Starting at the line that contains "Which object is farthest", quote every line through the end of the entries, word for word, skipping the pictures.
Start of Dataset excerpts
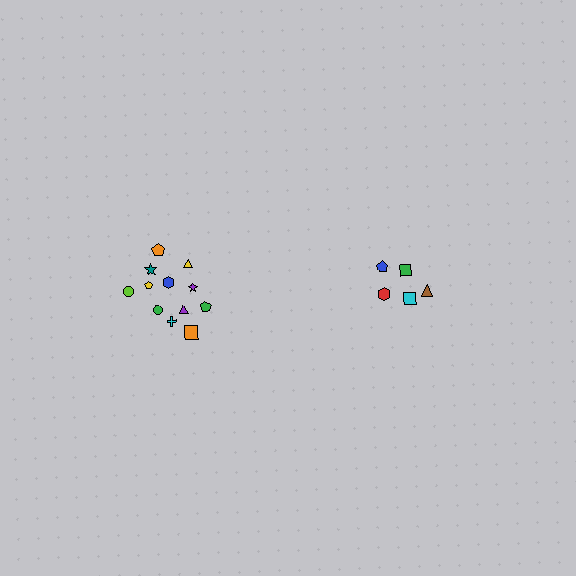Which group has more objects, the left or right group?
The left group.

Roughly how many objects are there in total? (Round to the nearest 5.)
Roughly 15 objects in total.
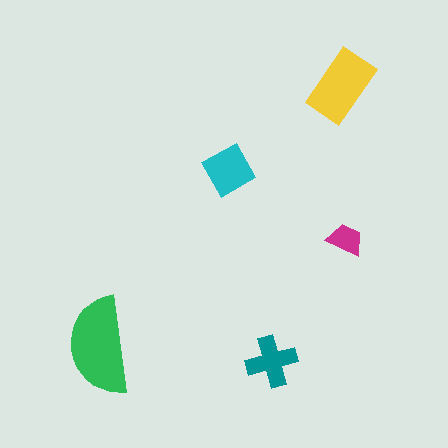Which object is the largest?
The green semicircle.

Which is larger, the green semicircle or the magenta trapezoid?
The green semicircle.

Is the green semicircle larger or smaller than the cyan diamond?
Larger.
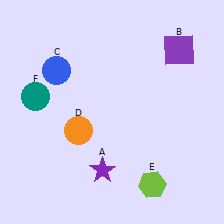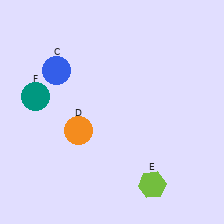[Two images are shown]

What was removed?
The purple star (A), the purple square (B) were removed in Image 2.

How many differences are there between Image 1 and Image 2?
There are 2 differences between the two images.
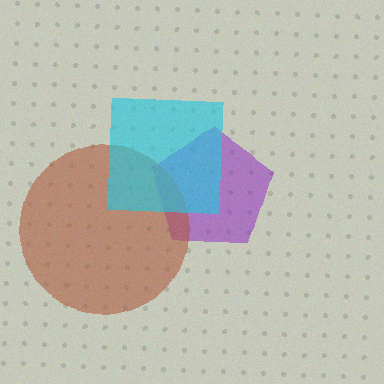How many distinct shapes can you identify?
There are 3 distinct shapes: a purple pentagon, a brown circle, a cyan square.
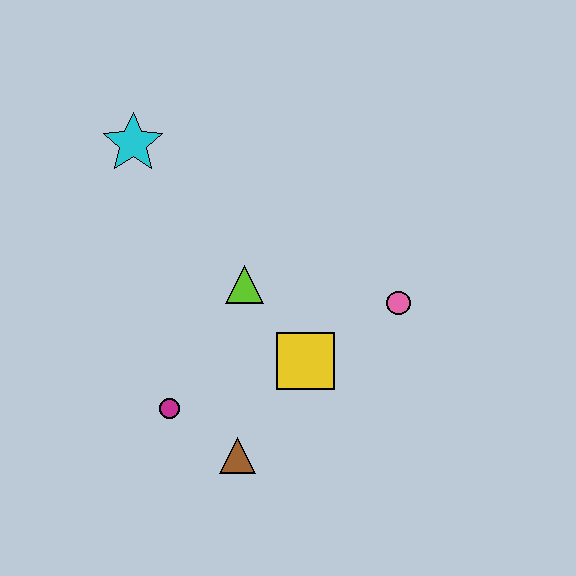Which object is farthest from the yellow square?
The cyan star is farthest from the yellow square.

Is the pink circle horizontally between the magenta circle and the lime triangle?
No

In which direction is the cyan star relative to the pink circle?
The cyan star is to the left of the pink circle.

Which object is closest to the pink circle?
The yellow square is closest to the pink circle.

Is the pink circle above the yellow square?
Yes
End of Dataset excerpts
### Exercise solution
Which object is farthest from the yellow square?
The cyan star is farthest from the yellow square.

Is the pink circle horizontally between the magenta circle and the lime triangle?
No

In which direction is the cyan star relative to the pink circle?
The cyan star is to the left of the pink circle.

Which object is closest to the pink circle?
The yellow square is closest to the pink circle.

Is the pink circle above the yellow square?
Yes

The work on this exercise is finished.